Written exercise - Pictures do not belong in the copy; quote every entry below exactly.
— Begin —
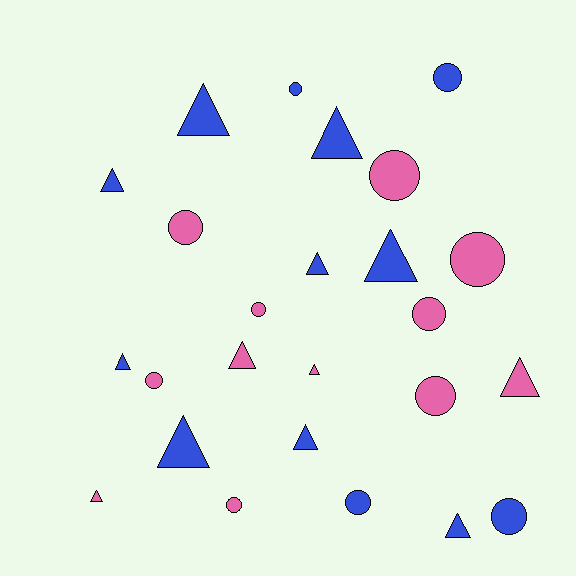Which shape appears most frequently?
Triangle, with 13 objects.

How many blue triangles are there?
There are 9 blue triangles.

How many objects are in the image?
There are 25 objects.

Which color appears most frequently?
Blue, with 13 objects.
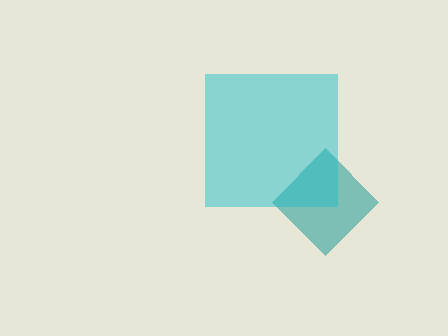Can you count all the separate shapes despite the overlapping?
Yes, there are 2 separate shapes.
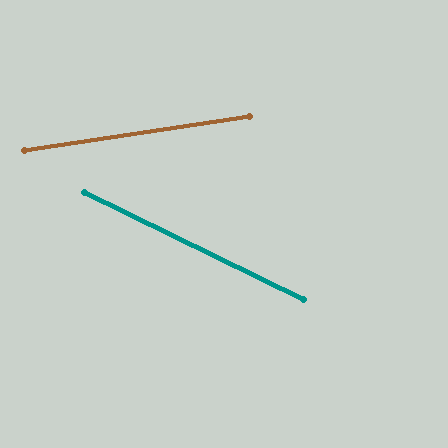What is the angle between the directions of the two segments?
Approximately 35 degrees.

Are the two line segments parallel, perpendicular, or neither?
Neither parallel nor perpendicular — they differ by about 35°.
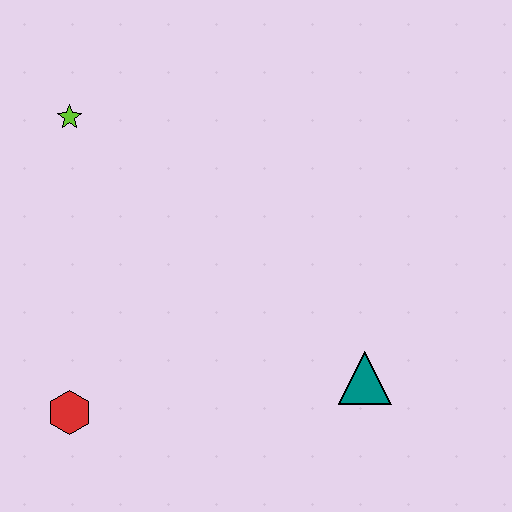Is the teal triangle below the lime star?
Yes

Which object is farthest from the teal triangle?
The lime star is farthest from the teal triangle.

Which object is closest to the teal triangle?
The red hexagon is closest to the teal triangle.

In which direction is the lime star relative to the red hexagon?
The lime star is above the red hexagon.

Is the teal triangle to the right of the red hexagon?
Yes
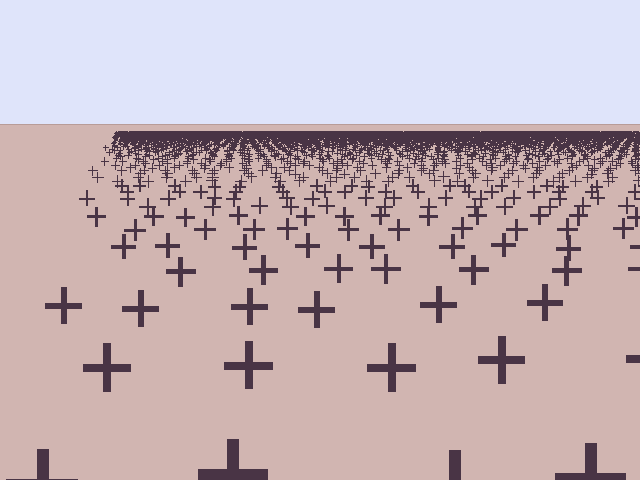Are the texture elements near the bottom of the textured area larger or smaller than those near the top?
Larger. Near the bottom, elements are closer to the viewer and appear at a bigger on-screen size.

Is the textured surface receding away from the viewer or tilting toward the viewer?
The surface is receding away from the viewer. Texture elements get smaller and denser toward the top.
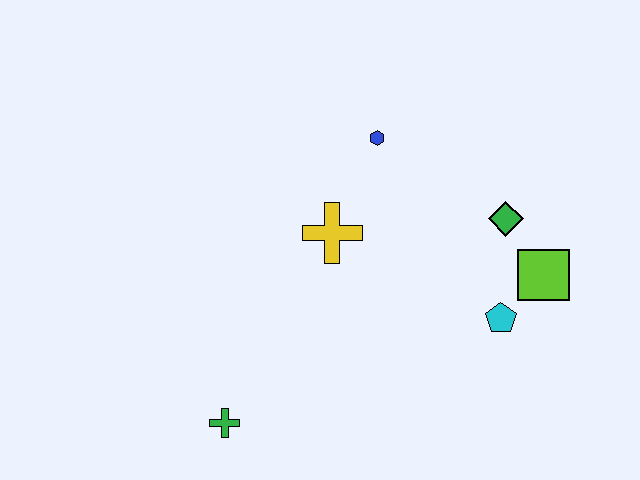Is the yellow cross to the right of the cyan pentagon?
No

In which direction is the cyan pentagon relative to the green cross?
The cyan pentagon is to the right of the green cross.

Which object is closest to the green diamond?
The lime square is closest to the green diamond.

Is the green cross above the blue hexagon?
No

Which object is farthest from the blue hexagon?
The green cross is farthest from the blue hexagon.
— End —
The answer -
Which shape appears most frequently?
Triangle, with 13 objects.

How many blue triangles are there?
There are 9 blue triangles.

How many objects are in the image?
There are 25 objects.

Which color appears most frequently?
Blue, with 13 objects.
Can you count all the separate shapes despite the overlapping?
Yes, there are 2 separate shapes.
What is the angle between the directions of the two segments?
Approximately 35 degrees.

Are the two line segments parallel, perpendicular, or neither?
Neither parallel nor perpendicular — they differ by about 35°.
Is the teal triangle below the lime star?
Yes

Which object is farthest from the teal triangle?
The lime star is farthest from the teal triangle.

Which object is closest to the teal triangle?
The red hexagon is closest to the teal triangle.

In which direction is the lime star relative to the red hexagon?
The lime star is above the red hexagon.

Is the teal triangle to the right of the red hexagon?
Yes
Are the texture elements near the bottom of the textured area larger or smaller than those near the top?
Larger. Near the bottom, elements are closer to the viewer and appear at a bigger on-screen size.

Is the textured surface receding away from the viewer or tilting toward the viewer?
The surface is receding away from the viewer. Texture elements get smaller and denser toward the top.
Is the yellow cross to the right of the cyan pentagon?
No

In which direction is the cyan pentagon relative to the green cross?
The cyan pentagon is to the right of the green cross.

Which object is closest to the green diamond?
The lime square is closest to the green diamond.

Is the green cross above the blue hexagon?
No

Which object is farthest from the blue hexagon?
The green cross is farthest from the blue hexagon.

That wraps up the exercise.